Task instructions ::
Reproduce nothing but the lines from the one with "What does the overall figure show?" through the one with "Is less than", exactly and with both ends. Omit pictures.

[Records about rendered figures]
▬▬▬
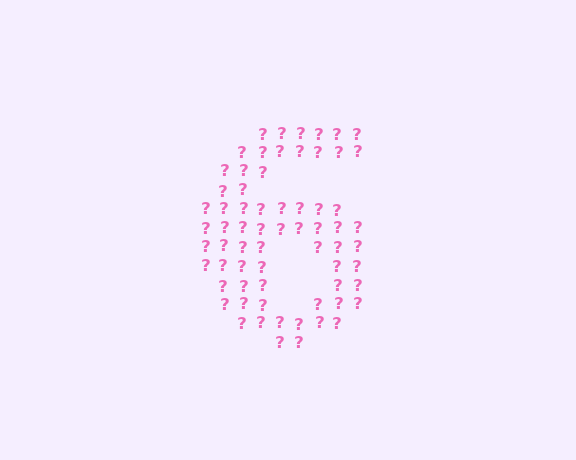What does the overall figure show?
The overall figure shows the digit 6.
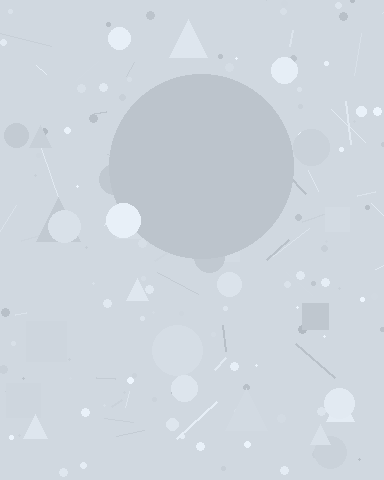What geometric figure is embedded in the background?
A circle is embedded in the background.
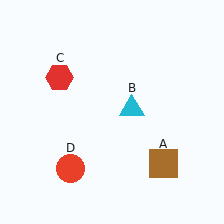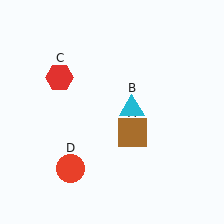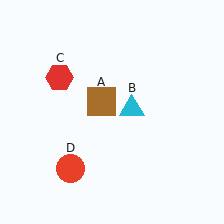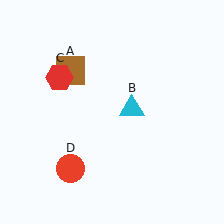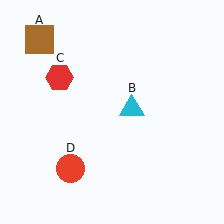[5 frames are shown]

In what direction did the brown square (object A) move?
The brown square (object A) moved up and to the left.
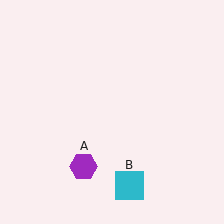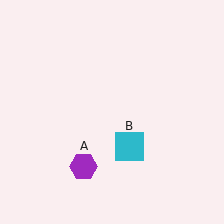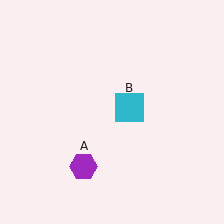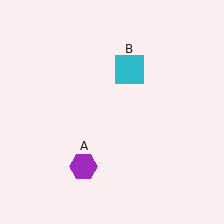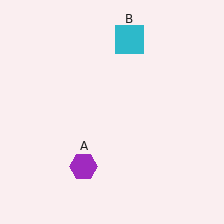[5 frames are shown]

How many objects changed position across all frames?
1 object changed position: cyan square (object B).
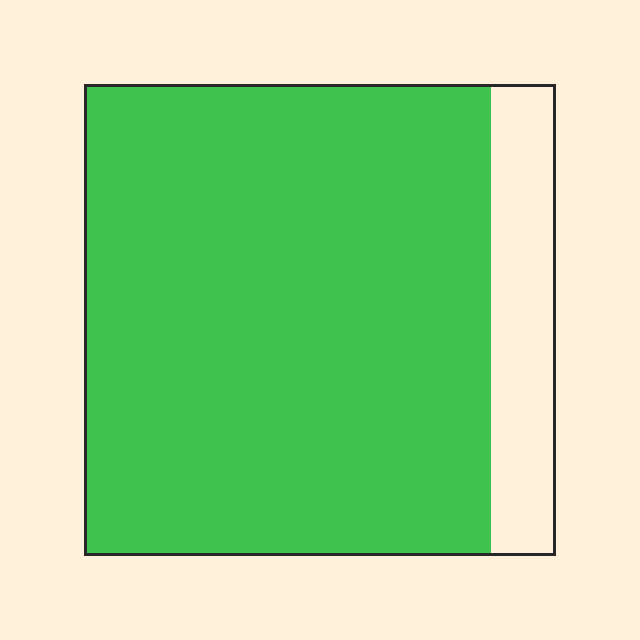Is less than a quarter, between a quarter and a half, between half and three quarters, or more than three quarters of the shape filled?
▬▬▬
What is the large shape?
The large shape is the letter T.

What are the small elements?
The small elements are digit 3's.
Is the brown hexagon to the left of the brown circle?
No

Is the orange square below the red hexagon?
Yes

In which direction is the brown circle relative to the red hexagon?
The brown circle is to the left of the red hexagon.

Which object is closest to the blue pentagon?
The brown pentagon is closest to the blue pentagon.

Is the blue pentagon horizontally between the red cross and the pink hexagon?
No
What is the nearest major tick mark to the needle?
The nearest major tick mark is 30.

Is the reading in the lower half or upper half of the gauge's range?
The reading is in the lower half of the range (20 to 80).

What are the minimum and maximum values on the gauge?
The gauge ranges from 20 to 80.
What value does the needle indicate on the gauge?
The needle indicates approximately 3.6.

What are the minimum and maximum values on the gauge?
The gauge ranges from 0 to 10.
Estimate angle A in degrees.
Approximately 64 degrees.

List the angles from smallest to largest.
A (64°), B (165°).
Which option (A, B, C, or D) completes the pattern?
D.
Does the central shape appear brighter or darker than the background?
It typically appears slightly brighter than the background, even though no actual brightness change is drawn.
▬▬▬
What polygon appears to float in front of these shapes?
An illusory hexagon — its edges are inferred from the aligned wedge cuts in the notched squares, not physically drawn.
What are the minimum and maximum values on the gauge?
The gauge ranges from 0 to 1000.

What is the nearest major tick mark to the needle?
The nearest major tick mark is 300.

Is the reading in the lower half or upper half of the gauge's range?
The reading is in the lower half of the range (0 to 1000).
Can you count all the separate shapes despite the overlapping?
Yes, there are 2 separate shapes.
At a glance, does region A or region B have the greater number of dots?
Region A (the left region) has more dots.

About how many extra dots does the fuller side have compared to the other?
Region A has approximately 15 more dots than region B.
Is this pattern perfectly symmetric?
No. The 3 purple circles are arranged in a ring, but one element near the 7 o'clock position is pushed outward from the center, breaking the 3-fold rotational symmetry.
▬▬▬
Solution for this exercise ::
What does the overall figure show?
The overall figure shows the digit 6.
What geometric figure is embedded in the background?
A circle is embedded in the background.
[5 frames are shown]

In what direction did the brown square (object A) move?
The brown square (object A) moved up and to the left.
[5 frames are shown]

How many objects changed position across all frames?
1 object changed position: cyan square (object B).
Is less than a quarter, between a quarter and a half, between half and three quarters, or more than three quarters of the shape filled?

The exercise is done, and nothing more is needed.